[Begin]

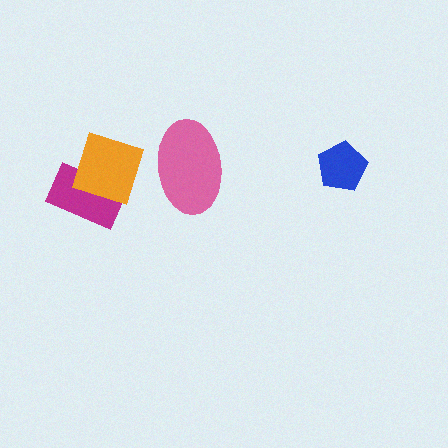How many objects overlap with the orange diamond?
1 object overlaps with the orange diamond.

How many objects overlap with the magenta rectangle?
1 object overlaps with the magenta rectangle.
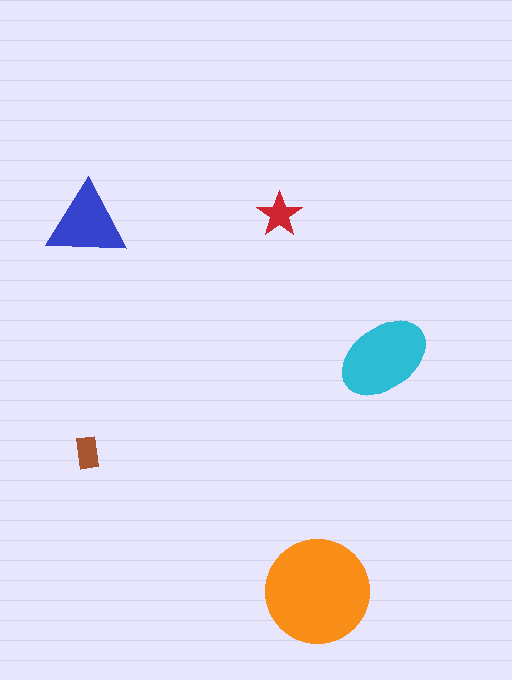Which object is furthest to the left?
The blue triangle is leftmost.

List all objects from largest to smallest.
The orange circle, the cyan ellipse, the blue triangle, the red star, the brown rectangle.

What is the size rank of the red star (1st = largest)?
4th.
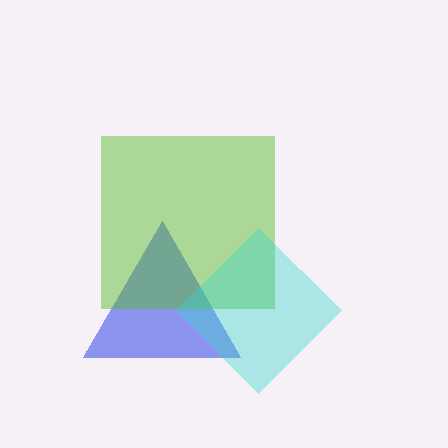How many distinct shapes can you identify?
There are 3 distinct shapes: a blue triangle, a lime square, a cyan diamond.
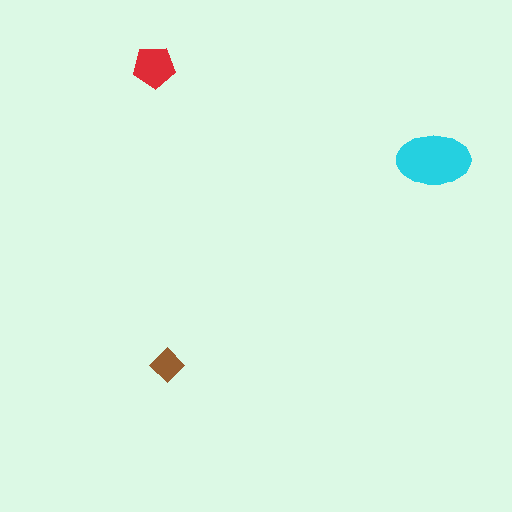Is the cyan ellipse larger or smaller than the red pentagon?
Larger.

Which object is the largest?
The cyan ellipse.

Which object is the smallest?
The brown diamond.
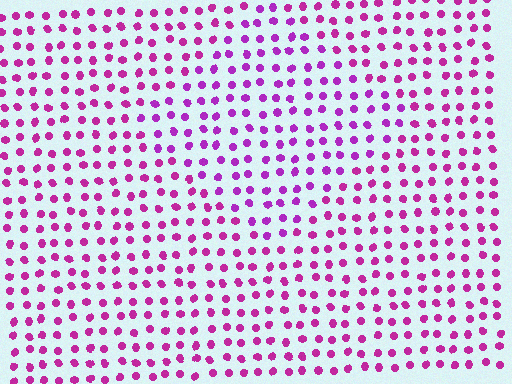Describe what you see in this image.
The image is filled with small magenta elements in a uniform arrangement. A diamond-shaped region is visible where the elements are tinted to a slightly different hue, forming a subtle color boundary.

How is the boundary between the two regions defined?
The boundary is defined purely by a slight shift in hue (about 21 degrees). Spacing, size, and orientation are identical on both sides.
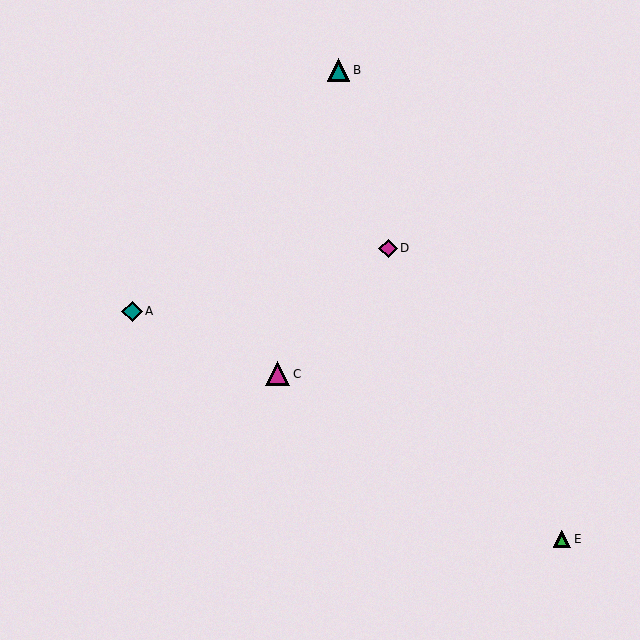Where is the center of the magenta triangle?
The center of the magenta triangle is at (277, 374).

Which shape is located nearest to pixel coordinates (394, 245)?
The magenta diamond (labeled D) at (388, 248) is nearest to that location.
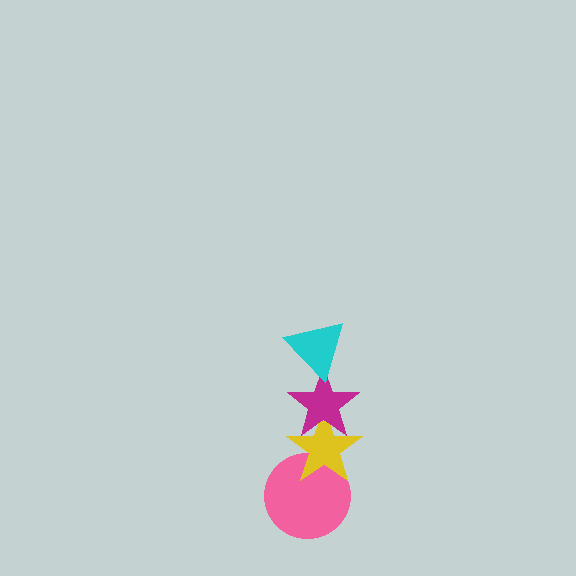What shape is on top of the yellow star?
The magenta star is on top of the yellow star.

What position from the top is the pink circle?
The pink circle is 4th from the top.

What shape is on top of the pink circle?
The yellow star is on top of the pink circle.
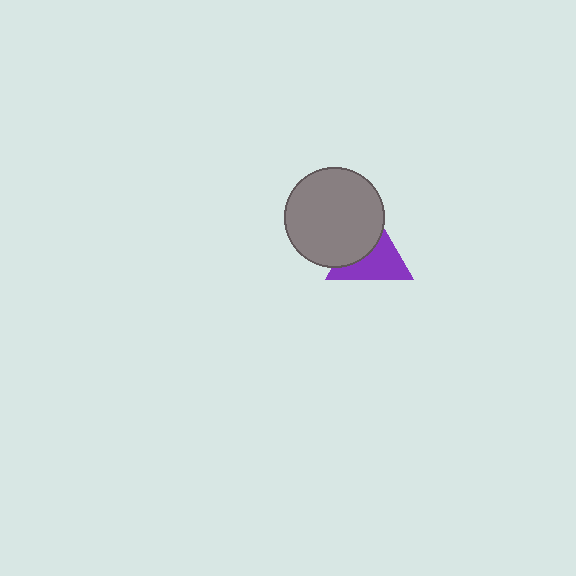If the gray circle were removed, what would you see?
You would see the complete purple triangle.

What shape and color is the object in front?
The object in front is a gray circle.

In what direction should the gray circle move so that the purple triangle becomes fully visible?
The gray circle should move toward the upper-left. That is the shortest direction to clear the overlap and leave the purple triangle fully visible.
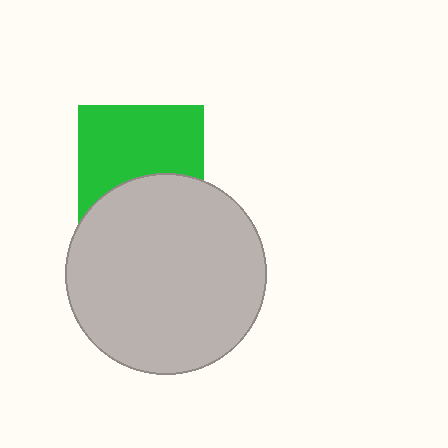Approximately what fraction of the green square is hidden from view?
Roughly 37% of the green square is hidden behind the light gray circle.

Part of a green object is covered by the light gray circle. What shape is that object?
It is a square.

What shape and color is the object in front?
The object in front is a light gray circle.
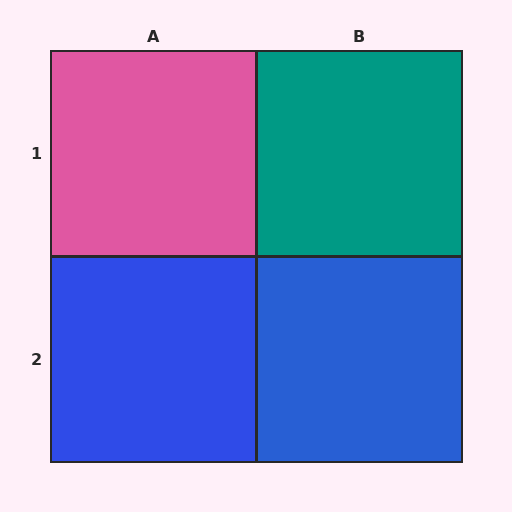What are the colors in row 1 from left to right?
Pink, teal.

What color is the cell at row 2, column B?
Blue.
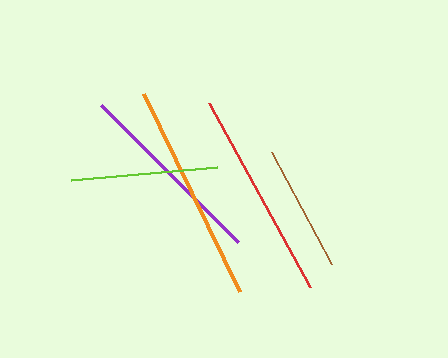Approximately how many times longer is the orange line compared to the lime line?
The orange line is approximately 1.5 times the length of the lime line.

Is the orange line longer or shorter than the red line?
The orange and red lines are approximately the same length (about 221 and 210 pixels).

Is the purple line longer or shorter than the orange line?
The orange line is longer than the purple line.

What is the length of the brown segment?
The brown segment is approximately 127 pixels long.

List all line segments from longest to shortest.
From longest to shortest: orange and red (about equal), purple, lime, brown.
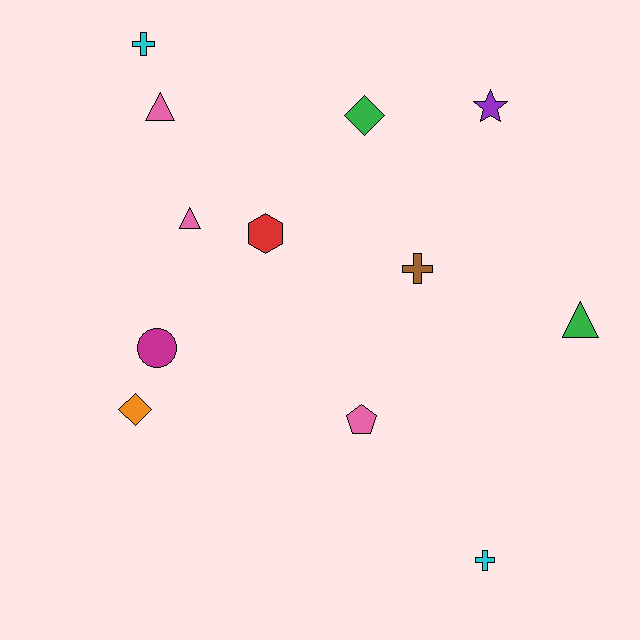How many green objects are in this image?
There are 2 green objects.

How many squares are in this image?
There are no squares.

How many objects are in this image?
There are 12 objects.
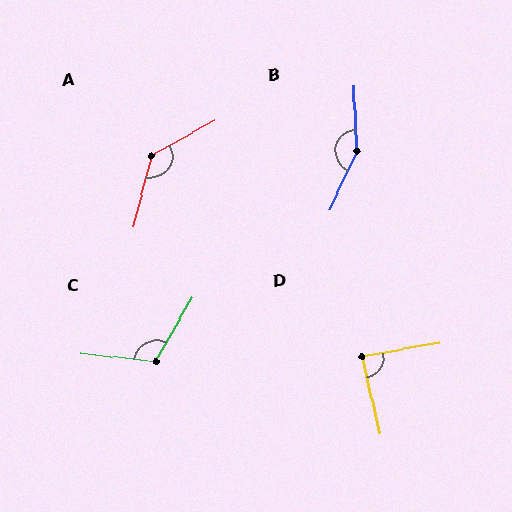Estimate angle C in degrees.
Approximately 113 degrees.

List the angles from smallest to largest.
D (87°), C (113°), A (134°), B (153°).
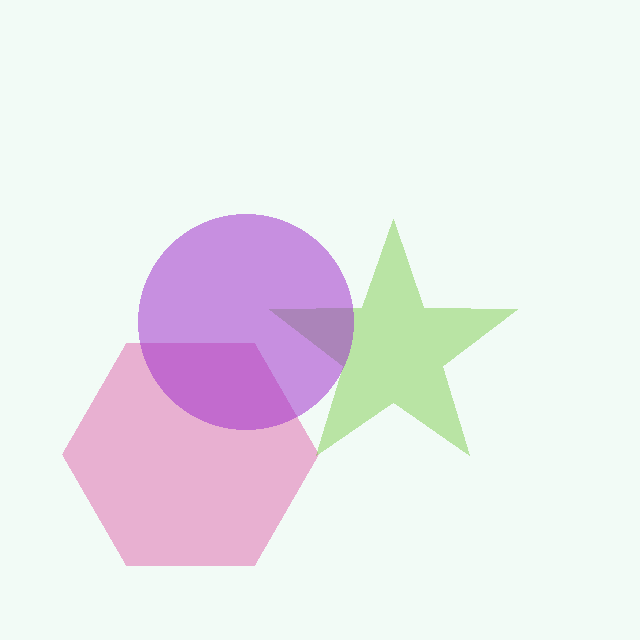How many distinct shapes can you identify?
There are 3 distinct shapes: a pink hexagon, a lime star, a purple circle.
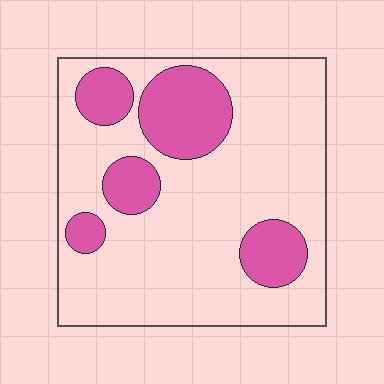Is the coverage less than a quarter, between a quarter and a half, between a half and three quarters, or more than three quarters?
Less than a quarter.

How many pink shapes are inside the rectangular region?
5.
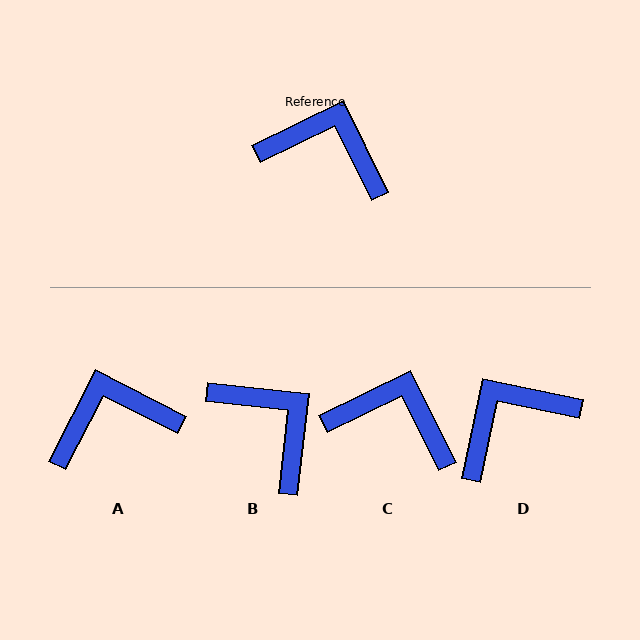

[End]

### EXERCISE BRIEF
Write out the whole listing exactly, and drop the pictures.

### FULL SOLUTION
How many objects overlap with the orange diamond?
1 object overlaps with the orange diamond.

How many objects overlap with the magenta rectangle?
1 object overlaps with the magenta rectangle.
Which object is furthest to the left?
The blue triangle is leftmost.

List all objects from largest to smallest.
The orange circle, the cyan ellipse, the blue triangle, the red star, the brown rectangle.

What is the size rank of the red star (1st = largest)?
4th.
How many distinct shapes can you identify?
There are 3 distinct shapes: a blue triangle, a lime square, a cyan diamond.
Is the cyan ellipse larger or smaller than the red pentagon?
Larger.

Which object is the largest?
The cyan ellipse.

Which object is the smallest?
The brown diamond.
Describe what you see in this image.
The image is filled with small magenta elements in a uniform arrangement. A diamond-shaped region is visible where the elements are tinted to a slightly different hue, forming a subtle color boundary.

How is the boundary between the two regions defined?
The boundary is defined purely by a slight shift in hue (about 21 degrees). Spacing, size, and orientation are identical on both sides.
Where is the center of the magenta triangle?
The center of the magenta triangle is at (277, 374).

Which shape is located nearest to pixel coordinates (394, 245)?
The magenta diamond (labeled D) at (388, 248) is nearest to that location.
What shape is on top of the yellow star?
The magenta star is on top of the yellow star.

What position from the top is the pink circle?
The pink circle is 4th from the top.

What shape is on top of the pink circle?
The yellow star is on top of the pink circle.
If the gray circle were removed, what would you see?
You would see the complete purple triangle.

What shape and color is the object in front?
The object in front is a gray circle.

In what direction should the gray circle move so that the purple triangle becomes fully visible?
The gray circle should move toward the upper-left. That is the shortest direction to clear the overlap and leave the purple triangle fully visible.
Approximately what fraction of the green square is hidden from view?
Roughly 37% of the green square is hidden behind the light gray circle.

Part of a green object is covered by the light gray circle. What shape is that object?
It is a square.

What shape and color is the object in front?
The object in front is a light gray circle.
What are the colors in row 1 from left to right?
Pink, teal.

What color is the cell at row 2, column B?
Blue.
Approximately how many times longer is the orange line compared to the lime line?
The orange line is approximately 1.5 times the length of the lime line.

Is the orange line longer or shorter than the red line?
The orange and red lines are approximately the same length (about 221 and 210 pixels).

Is the purple line longer or shorter than the orange line?
The orange line is longer than the purple line.

What is the length of the brown segment?
The brown segment is approximately 127 pixels long.

List all line segments from longest to shortest.
From longest to shortest: orange and red (about equal), purple, lime, brown.
How many green objects are in this image?
There are 2 green objects.

How many squares are in this image?
There are no squares.

How many objects are in this image?
There are 12 objects.
Estimate angle C in degrees.
Approximately 113 degrees.

List the angles from smallest to largest.
D (87°), C (113°), A (134°), B (153°).
How many distinct shapes can you identify?
There are 3 distinct shapes: a pink hexagon, a lime star, a purple circle.
Is the coverage less than a quarter, between a quarter and a half, between a half and three quarters, or more than three quarters?
Less than a quarter.

How many pink shapes are inside the rectangular region?
5.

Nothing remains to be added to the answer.